## Objective
Pictures do not belong in the copy; restate the records below word for word.

## Exercise inputs
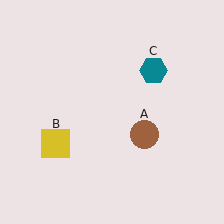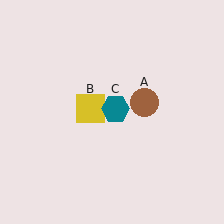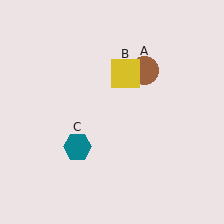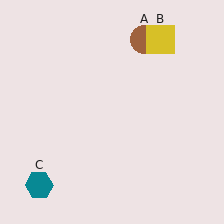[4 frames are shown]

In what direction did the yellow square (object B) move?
The yellow square (object B) moved up and to the right.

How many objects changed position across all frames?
3 objects changed position: brown circle (object A), yellow square (object B), teal hexagon (object C).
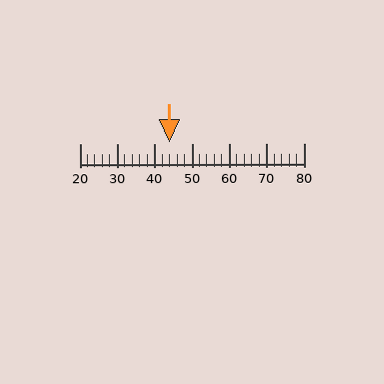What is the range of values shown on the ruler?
The ruler shows values from 20 to 80.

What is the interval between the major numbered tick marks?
The major tick marks are spaced 10 units apart.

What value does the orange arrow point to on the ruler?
The orange arrow points to approximately 44.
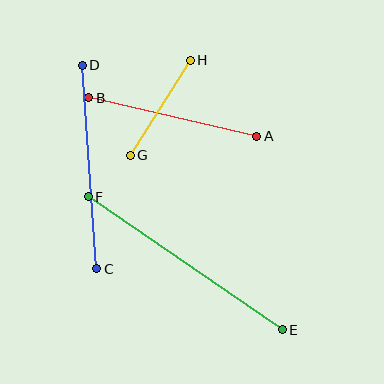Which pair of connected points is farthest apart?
Points E and F are farthest apart.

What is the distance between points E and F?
The distance is approximately 235 pixels.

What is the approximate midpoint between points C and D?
The midpoint is at approximately (90, 167) pixels.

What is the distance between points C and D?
The distance is approximately 204 pixels.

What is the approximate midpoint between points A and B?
The midpoint is at approximately (173, 117) pixels.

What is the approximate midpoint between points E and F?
The midpoint is at approximately (185, 263) pixels.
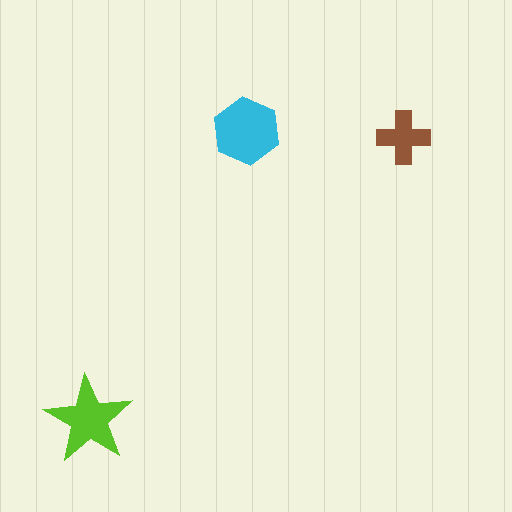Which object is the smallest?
The brown cross.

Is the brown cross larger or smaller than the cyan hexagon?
Smaller.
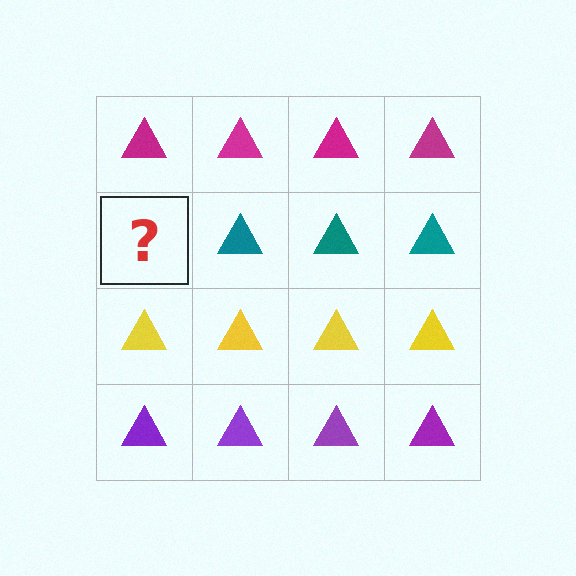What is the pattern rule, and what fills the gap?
The rule is that each row has a consistent color. The gap should be filled with a teal triangle.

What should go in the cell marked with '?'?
The missing cell should contain a teal triangle.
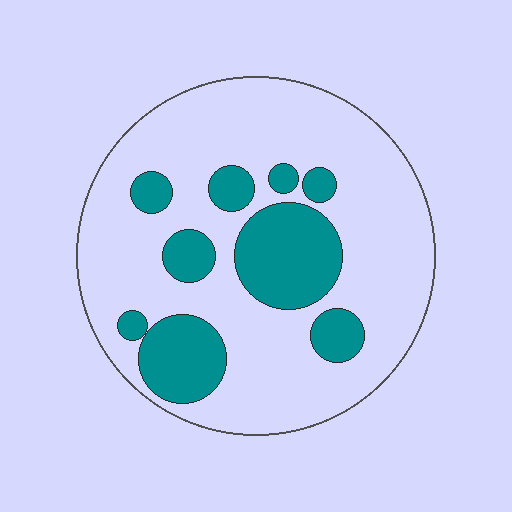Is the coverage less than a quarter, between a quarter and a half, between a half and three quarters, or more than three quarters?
Between a quarter and a half.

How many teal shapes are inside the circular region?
9.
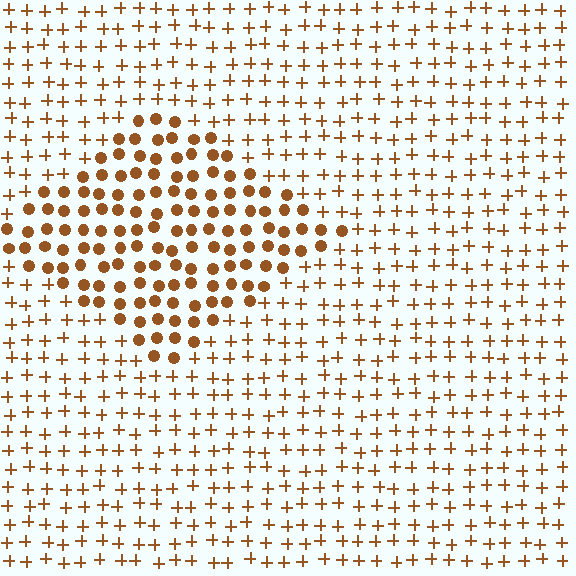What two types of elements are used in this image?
The image uses circles inside the diamond region and plus signs outside it.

## Response below
[4 frames are shown]

In what direction did the yellow square (object B) move?
The yellow square (object B) moved up and to the right.

How many objects changed position across all frames?
3 objects changed position: brown circle (object A), yellow square (object B), teal hexagon (object C).
What is the range of values shown on the ruler?
The ruler shows values from 20 to 80.

What is the interval between the major numbered tick marks?
The major tick marks are spaced 10 units apart.

What value does the orange arrow point to on the ruler?
The orange arrow points to approximately 44.
Which pair of connected points is farthest apart?
Points E and F are farthest apart.

What is the distance between points E and F?
The distance is approximately 235 pixels.

What is the approximate midpoint between points C and D?
The midpoint is at approximately (90, 167) pixels.

What is the distance between points C and D?
The distance is approximately 204 pixels.

What is the approximate midpoint between points A and B?
The midpoint is at approximately (173, 117) pixels.

What is the approximate midpoint between points E and F?
The midpoint is at approximately (185, 263) pixels.
Which object is the smallest?
The brown cross.

Is the brown cross larger or smaller than the cyan hexagon?
Smaller.
What is the pattern rule, and what fills the gap?
The rule is that each row has a consistent color. The gap should be filled with a teal triangle.

What should go in the cell marked with '?'?
The missing cell should contain a teal triangle.
Is the coverage less than a quarter, between a quarter and a half, between a half and three quarters, or more than three quarters?
Between a quarter and a half.

How many teal shapes are inside the circular region?
9.
What two types of elements are used in this image?
The image uses circles inside the diamond region and plus signs outside it.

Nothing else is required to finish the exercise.